• [TO DO] Transcribe all of the material exactly.

• [INPUT RECORDS]
━━━━━━━━━━━━━━━━━━━━━━━━━━━━━━

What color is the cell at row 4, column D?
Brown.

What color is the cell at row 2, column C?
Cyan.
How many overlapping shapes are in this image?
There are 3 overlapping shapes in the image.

━━━━━━━━━━━━━━━━━━━━━━━━━━━━━━

• [RESPONSE]
What color is the cell at row 4, column D?
Brown.

What color is the cell at row 2, column C?
Cyan.
How many overlapping shapes are in this image?
There are 3 overlapping shapes in the image.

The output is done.